**Work to do:** Exactly as they appear, output all of the records. Skip any images.

**Data supplied:**
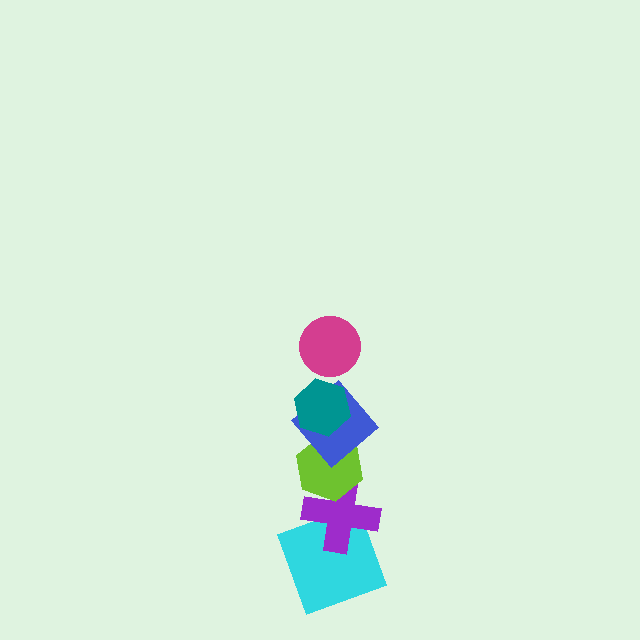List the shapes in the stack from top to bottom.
From top to bottom: the magenta circle, the teal hexagon, the blue diamond, the lime hexagon, the purple cross, the cyan square.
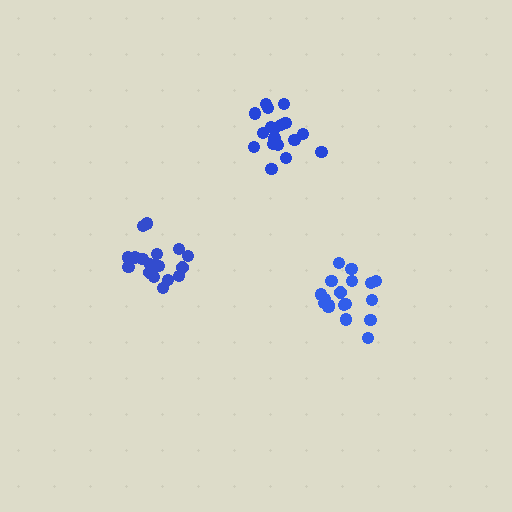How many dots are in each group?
Group 1: 18 dots, Group 2: 19 dots, Group 3: 18 dots (55 total).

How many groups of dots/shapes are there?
There are 3 groups.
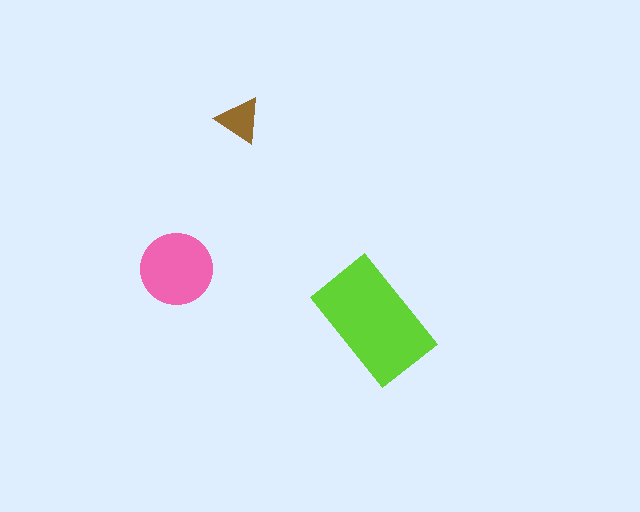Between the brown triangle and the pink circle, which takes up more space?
The pink circle.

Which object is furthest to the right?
The lime rectangle is rightmost.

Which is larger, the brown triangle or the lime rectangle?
The lime rectangle.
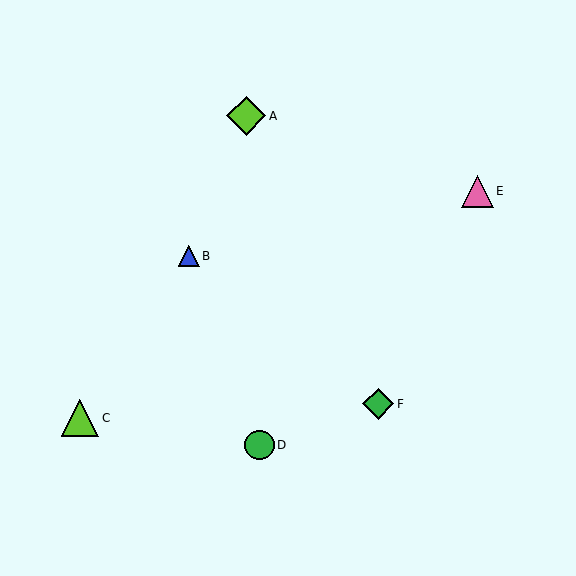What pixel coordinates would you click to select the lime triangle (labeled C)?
Click at (80, 418) to select the lime triangle C.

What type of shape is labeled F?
Shape F is a green diamond.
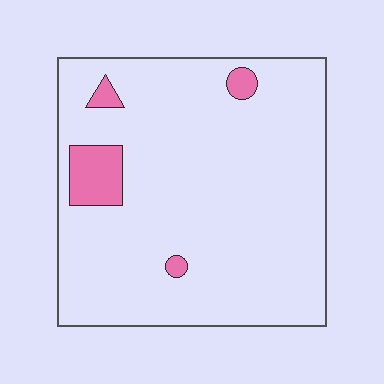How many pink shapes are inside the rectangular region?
4.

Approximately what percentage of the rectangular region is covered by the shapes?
Approximately 5%.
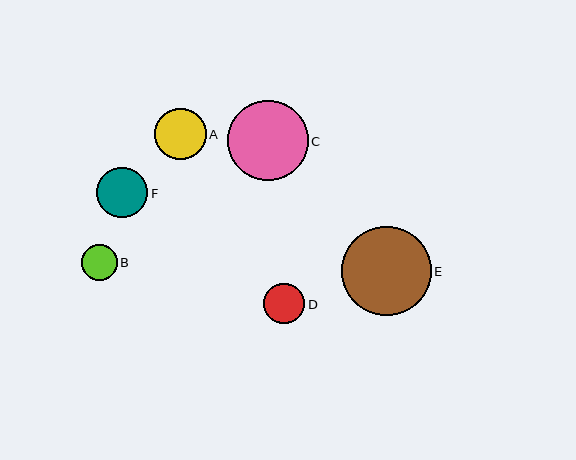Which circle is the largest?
Circle E is the largest with a size of approximately 90 pixels.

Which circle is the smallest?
Circle B is the smallest with a size of approximately 35 pixels.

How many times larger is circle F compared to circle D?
Circle F is approximately 1.2 times the size of circle D.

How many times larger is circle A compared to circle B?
Circle A is approximately 1.5 times the size of circle B.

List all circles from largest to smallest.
From largest to smallest: E, C, A, F, D, B.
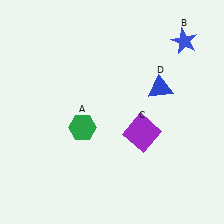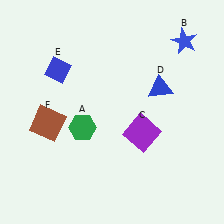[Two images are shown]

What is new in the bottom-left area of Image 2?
A brown square (F) was added in the bottom-left area of Image 2.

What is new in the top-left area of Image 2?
A blue diamond (E) was added in the top-left area of Image 2.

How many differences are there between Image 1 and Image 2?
There are 2 differences between the two images.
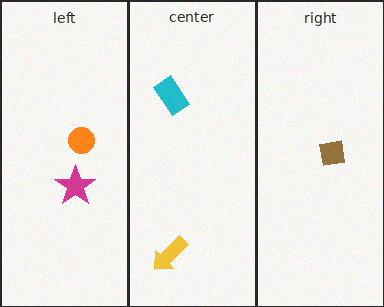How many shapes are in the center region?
2.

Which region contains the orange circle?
The left region.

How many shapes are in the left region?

**Result of the task:**
List the shapes in the stack from top to bottom.
From top to bottom: the magenta circle, the teal hexagon, the blue diamond, the lime hexagon, the purple cross, the cyan square.
How many dots are in each group?
Group 1: 18 dots, Group 2: 19 dots, Group 3: 18 dots (55 total).

How many groups of dots/shapes are there?
There are 3 groups.
Between the brown triangle and the pink circle, which takes up more space?
The pink circle.

Which object is furthest to the right?
The lime rectangle is rightmost.

Which is larger, the brown triangle or the lime rectangle?
The lime rectangle.
What pixel coordinates would you click to select the lime triangle (labeled C)?
Click at (80, 418) to select the lime triangle C.

What type of shape is labeled F?
Shape F is a green diamond.
How many pink shapes are inside the rectangular region?
4.

Approximately what percentage of the rectangular region is covered by the shapes?
Approximately 5%.
Which circle is the largest?
Circle E is the largest with a size of approximately 90 pixels.

Which circle is the smallest?
Circle B is the smallest with a size of approximately 35 pixels.

How many times larger is circle F compared to circle D?
Circle F is approximately 1.2 times the size of circle D.

How many times larger is circle A compared to circle B?
Circle A is approximately 1.5 times the size of circle B.

List all circles from largest to smallest.
From largest to smallest: E, C, A, F, D, B.
[Two images are shown]

What is new in the bottom-left area of Image 2?
A brown square (F) was added in the bottom-left area of Image 2.

What is new in the top-left area of Image 2?
A blue diamond (E) was added in the top-left area of Image 2.

How many differences are there between Image 1 and Image 2?
There are 2 differences between the two images.
How many shapes are in the center region?
2.

Which region contains the orange circle?
The left region.

How many shapes are in the left region?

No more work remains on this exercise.